Exercise instructions ▸ Reproduce the entries word for word, and omit any picture you find in them.

Rows ▸
>>>

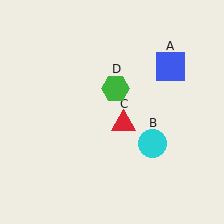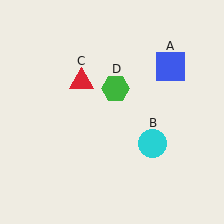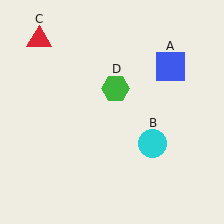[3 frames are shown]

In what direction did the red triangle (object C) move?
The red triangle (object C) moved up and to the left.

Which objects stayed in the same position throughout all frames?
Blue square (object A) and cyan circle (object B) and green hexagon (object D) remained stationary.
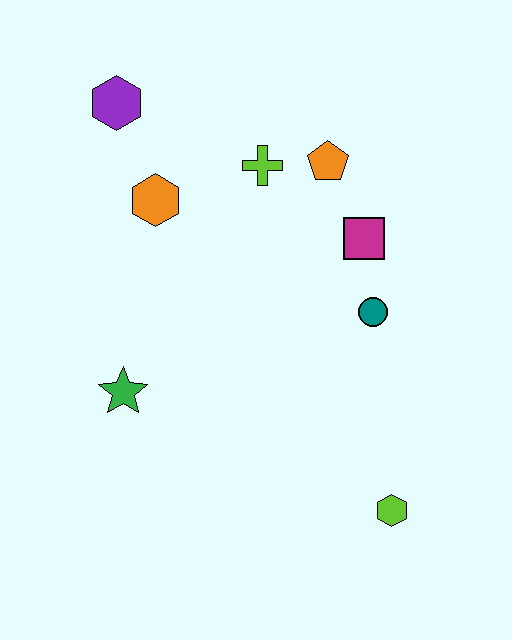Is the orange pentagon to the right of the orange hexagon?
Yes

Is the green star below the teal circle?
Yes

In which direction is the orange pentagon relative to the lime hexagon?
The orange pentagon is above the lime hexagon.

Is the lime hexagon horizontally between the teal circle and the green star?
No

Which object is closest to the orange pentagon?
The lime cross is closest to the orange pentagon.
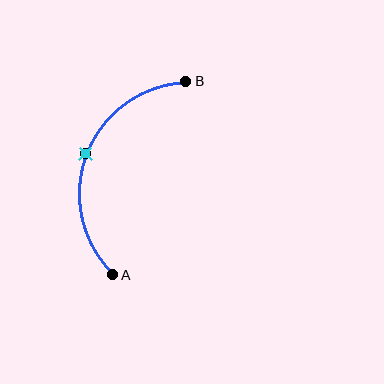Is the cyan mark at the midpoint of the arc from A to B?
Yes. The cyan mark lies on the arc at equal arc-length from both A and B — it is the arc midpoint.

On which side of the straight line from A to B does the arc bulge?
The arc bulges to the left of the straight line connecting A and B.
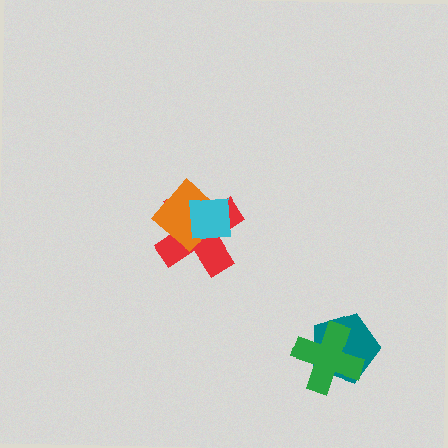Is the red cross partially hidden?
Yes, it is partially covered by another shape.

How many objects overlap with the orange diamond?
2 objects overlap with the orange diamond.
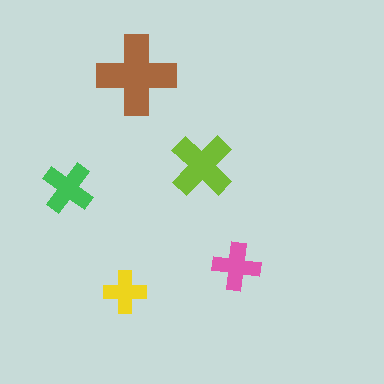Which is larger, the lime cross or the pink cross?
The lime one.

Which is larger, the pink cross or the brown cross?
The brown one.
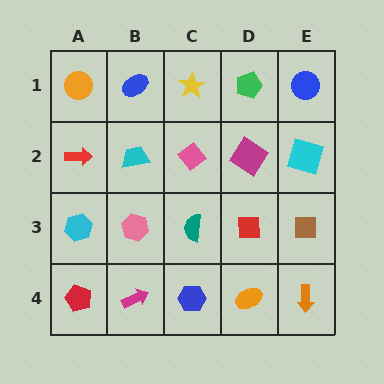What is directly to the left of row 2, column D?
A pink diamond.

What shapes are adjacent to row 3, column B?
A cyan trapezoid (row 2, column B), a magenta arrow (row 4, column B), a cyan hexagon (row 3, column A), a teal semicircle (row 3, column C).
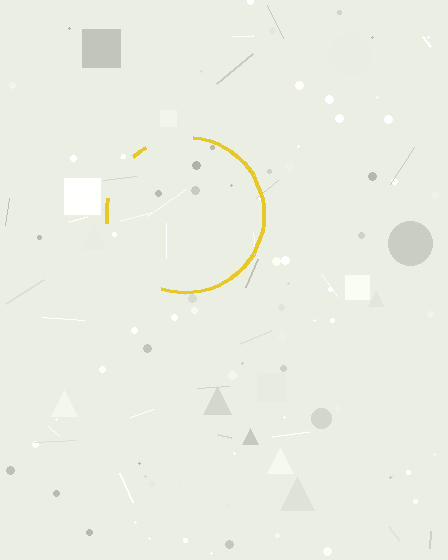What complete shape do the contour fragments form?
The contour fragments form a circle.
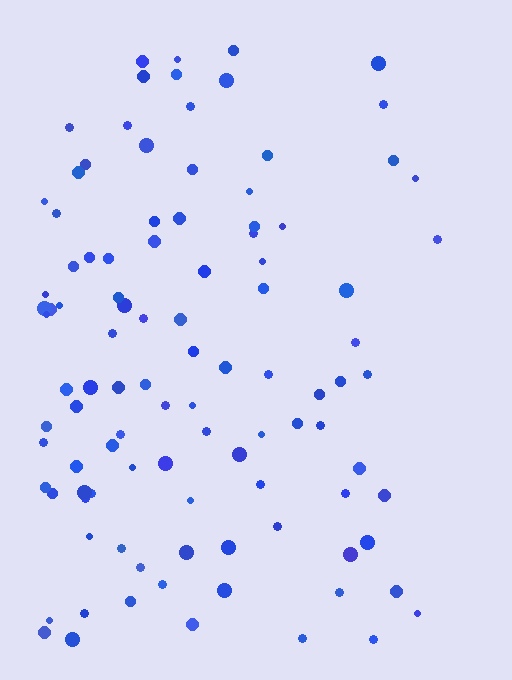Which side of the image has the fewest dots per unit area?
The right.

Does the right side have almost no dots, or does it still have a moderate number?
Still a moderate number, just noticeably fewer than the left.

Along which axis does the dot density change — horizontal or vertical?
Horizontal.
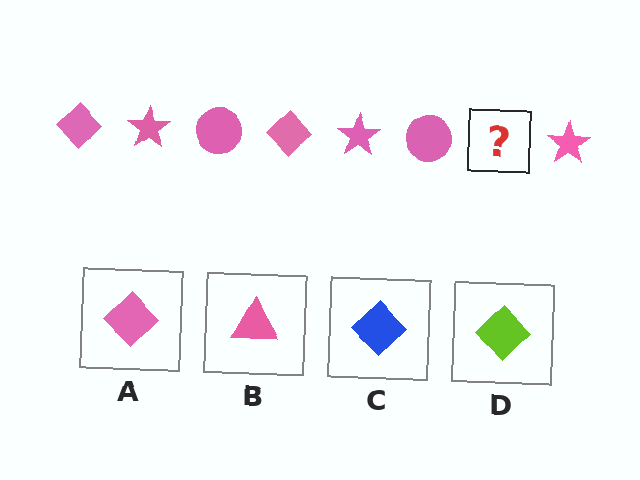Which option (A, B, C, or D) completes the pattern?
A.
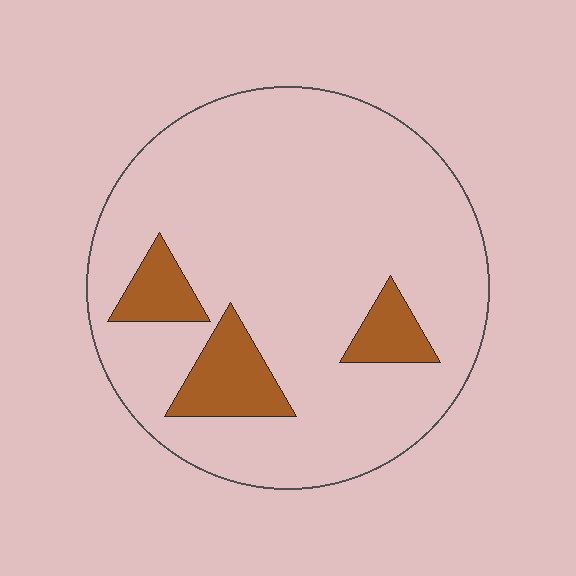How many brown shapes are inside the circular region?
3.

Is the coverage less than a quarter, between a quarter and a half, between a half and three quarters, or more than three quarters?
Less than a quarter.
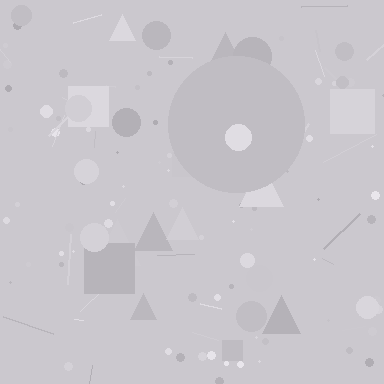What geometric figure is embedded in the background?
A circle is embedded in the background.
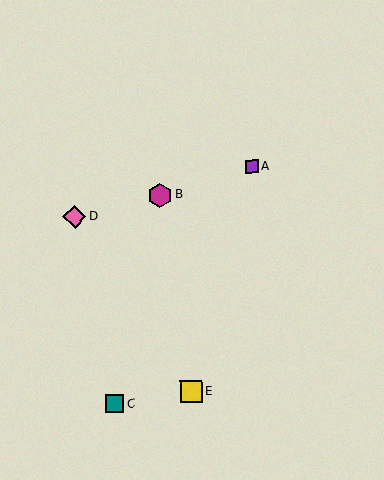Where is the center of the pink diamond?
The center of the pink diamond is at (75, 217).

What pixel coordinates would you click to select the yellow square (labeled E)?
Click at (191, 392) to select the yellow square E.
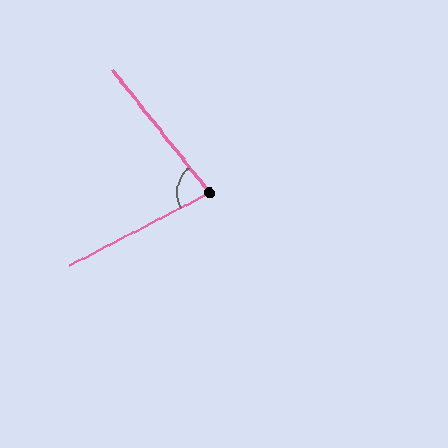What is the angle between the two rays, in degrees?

<<<

Right answer ▸
[3 frames are shown]

In what direction did the red triangle (object C) move?
The red triangle (object C) moved up and to the left.

Which objects stayed in the same position throughout all frames?
Blue square (object A) and cyan circle (object B) and green hexagon (object D) remained stationary.
Is the orange pentagon to the right of the orange hexagon?
Yes

Is the green star below the teal circle?
Yes

In which direction is the orange pentagon relative to the lime hexagon?
The orange pentagon is above the lime hexagon.

Is the lime hexagon horizontally between the teal circle and the green star?
No

Which object is closest to the orange pentagon?
The lime cross is closest to the orange pentagon.
Is the cyan mark at the midpoint of the arc from A to B?
Yes. The cyan mark lies on the arc at equal arc-length from both A and B — it is the arc midpoint.

On which side of the straight line from A to B does the arc bulge?
The arc bulges to the left of the straight line connecting A and B.
Is the red cross partially hidden?
Yes, it is partially covered by another shape.

How many objects overlap with the orange diamond?
2 objects overlap with the orange diamond.
Which is larger, the lime cross or the pink cross?
The lime one.

Which is larger, the pink cross or the brown cross?
The brown one.
What is directly to the left of row 2, column D?
A pink diamond.

What shapes are adjacent to row 3, column B?
A cyan trapezoid (row 2, column B), a magenta arrow (row 4, column B), a cyan hexagon (row 3, column A), a teal semicircle (row 3, column C).
What complete shape do the contour fragments form?
The contour fragments form a circle.
Which side of the image has the fewest dots per unit area?
The right.

Does the right side have almost no dots, or does it still have a moderate number?
Still a moderate number, just noticeably fewer than the left.

Along which axis does the dot density change — horizontal or vertical?
Horizontal.
Which option (A, B, C, or D) completes the pattern?
A.
How many brown shapes are inside the circular region?
3.

Is the coverage less than a quarter, between a quarter and a half, between a half and three quarters, or more than three quarters?
Less than a quarter.
What geometric figure is embedded in the background?
A circle is embedded in the background.
Where is the center of the pink diamond?
The center of the pink diamond is at (75, 217).

What pixel coordinates would you click to select the yellow square (labeled E)?
Click at (191, 392) to select the yellow square E.
What is the angle between the two rays, in degrees?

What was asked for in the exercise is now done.